------ DATA SECTION

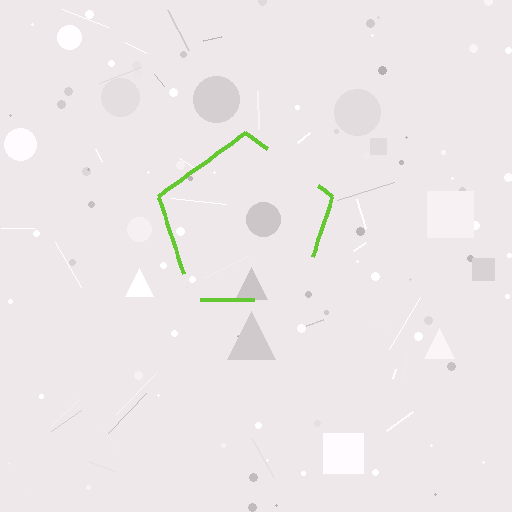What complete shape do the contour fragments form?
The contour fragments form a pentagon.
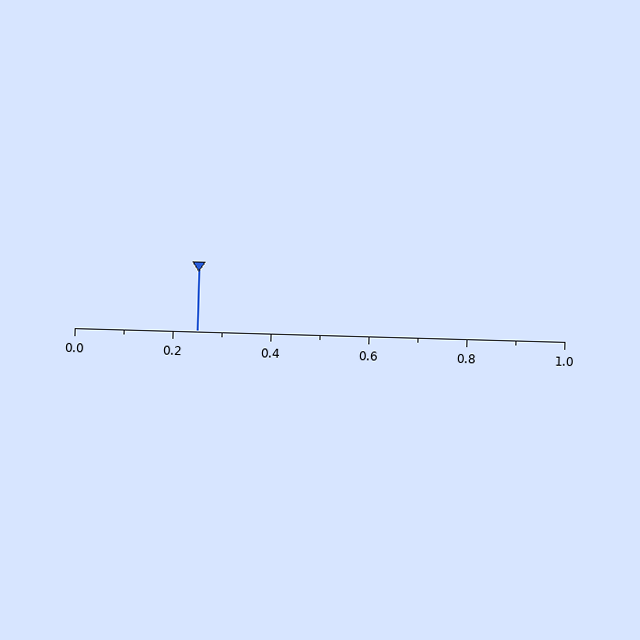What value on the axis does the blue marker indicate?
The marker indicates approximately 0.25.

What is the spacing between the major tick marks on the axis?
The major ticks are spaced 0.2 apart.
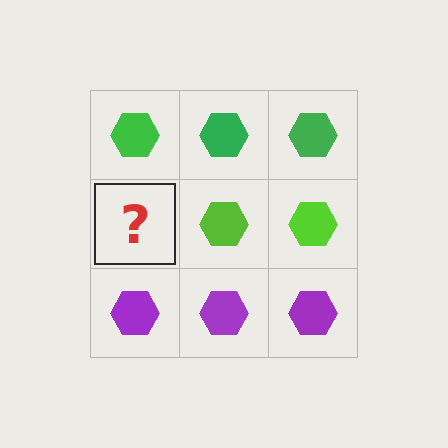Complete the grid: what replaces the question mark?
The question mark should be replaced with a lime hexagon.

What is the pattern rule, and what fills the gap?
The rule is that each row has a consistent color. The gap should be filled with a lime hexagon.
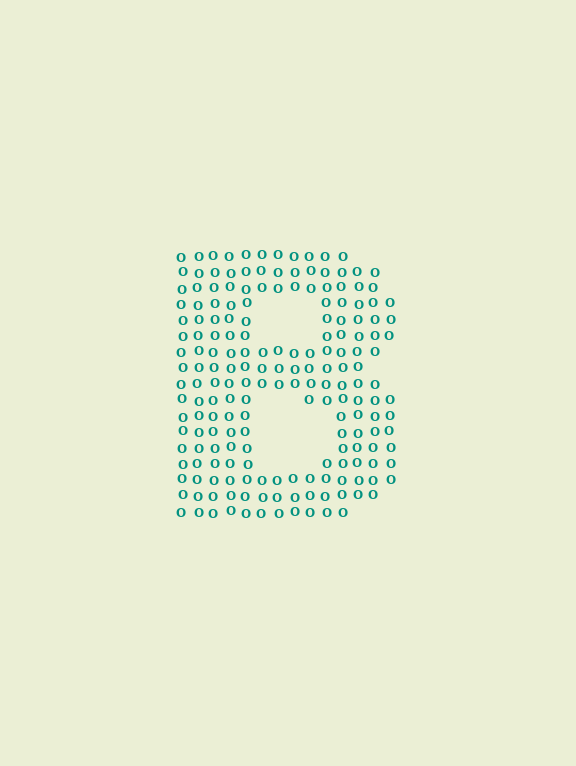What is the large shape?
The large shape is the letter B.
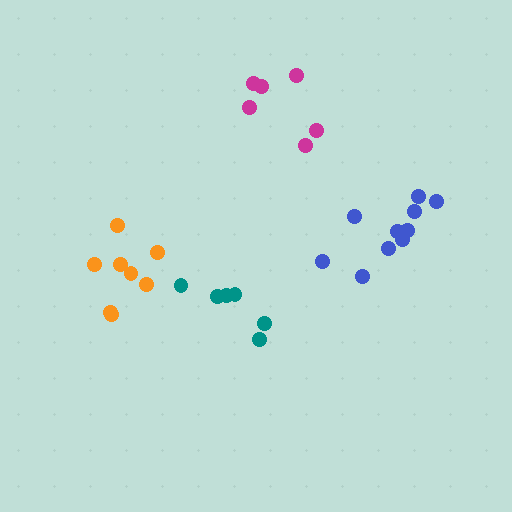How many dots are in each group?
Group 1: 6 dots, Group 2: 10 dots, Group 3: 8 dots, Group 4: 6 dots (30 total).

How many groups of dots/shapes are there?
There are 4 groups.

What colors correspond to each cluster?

------------

■ WORK TO DO
All of the entries above should be duplicated exactly, except for the pictures.

■ TASK RESULT
What complete shape do the contour fragments form?
The contour fragments form a pentagon.
What value on the axis does the blue marker indicate?
The marker indicates approximately 0.25.

What is the spacing between the major tick marks on the axis?
The major ticks are spaced 0.2 apart.
Complete the grid: what replaces the question mark?
The question mark should be replaced with a lime hexagon.

What is the pattern rule, and what fills the gap?
The rule is that each row has a consistent color. The gap should be filled with a lime hexagon.
What is the large shape?
The large shape is the letter B.
How many dots are in each group?
Group 1: 6 dots, Group 2: 10 dots, Group 3: 8 dots, Group 4: 6 dots (30 total).

How many groups of dots/shapes are there?
There are 4 groups.

What colors correspond to each cluster?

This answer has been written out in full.